### [Challenge]
Please pick out and copy each line of the records that contains the word "every". Case counts.

Rows from a segmentation dataset
--------------------

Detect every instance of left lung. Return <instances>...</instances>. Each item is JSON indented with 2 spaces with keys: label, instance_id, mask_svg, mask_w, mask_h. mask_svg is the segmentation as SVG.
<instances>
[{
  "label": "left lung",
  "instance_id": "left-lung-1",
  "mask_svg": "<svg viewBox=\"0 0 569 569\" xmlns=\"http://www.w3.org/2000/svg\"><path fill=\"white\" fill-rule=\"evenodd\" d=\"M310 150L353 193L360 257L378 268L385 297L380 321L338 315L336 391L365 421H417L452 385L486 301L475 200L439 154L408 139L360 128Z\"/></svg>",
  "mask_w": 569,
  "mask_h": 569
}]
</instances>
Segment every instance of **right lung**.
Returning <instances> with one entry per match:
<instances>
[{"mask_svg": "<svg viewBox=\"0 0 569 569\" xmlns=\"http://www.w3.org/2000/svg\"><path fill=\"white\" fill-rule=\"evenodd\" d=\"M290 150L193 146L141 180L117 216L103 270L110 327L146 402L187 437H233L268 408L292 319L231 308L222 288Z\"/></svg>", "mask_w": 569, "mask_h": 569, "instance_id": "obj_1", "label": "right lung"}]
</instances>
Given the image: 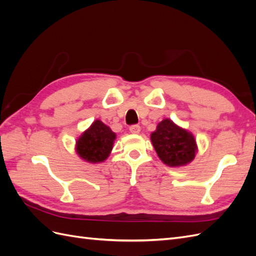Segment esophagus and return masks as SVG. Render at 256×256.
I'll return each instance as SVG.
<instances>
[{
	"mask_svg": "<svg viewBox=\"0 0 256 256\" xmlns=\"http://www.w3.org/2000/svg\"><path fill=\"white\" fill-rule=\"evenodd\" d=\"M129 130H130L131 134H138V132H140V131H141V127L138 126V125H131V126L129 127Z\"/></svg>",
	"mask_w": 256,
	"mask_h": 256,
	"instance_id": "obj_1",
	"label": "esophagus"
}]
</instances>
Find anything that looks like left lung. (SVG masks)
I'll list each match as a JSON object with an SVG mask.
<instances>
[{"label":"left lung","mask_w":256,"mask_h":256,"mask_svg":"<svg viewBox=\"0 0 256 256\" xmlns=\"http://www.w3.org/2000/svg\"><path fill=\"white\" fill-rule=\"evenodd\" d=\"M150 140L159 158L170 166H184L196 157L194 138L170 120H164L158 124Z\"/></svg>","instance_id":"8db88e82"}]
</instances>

--------------------

### [Task answer]
Detect every instance of left lung. Return <instances>...</instances>. Each item is JSON indented with 2 spaces with keys: label, instance_id, mask_svg, mask_w, mask_h. mask_svg is the segmentation as SVG.
Segment every instance of **right lung**.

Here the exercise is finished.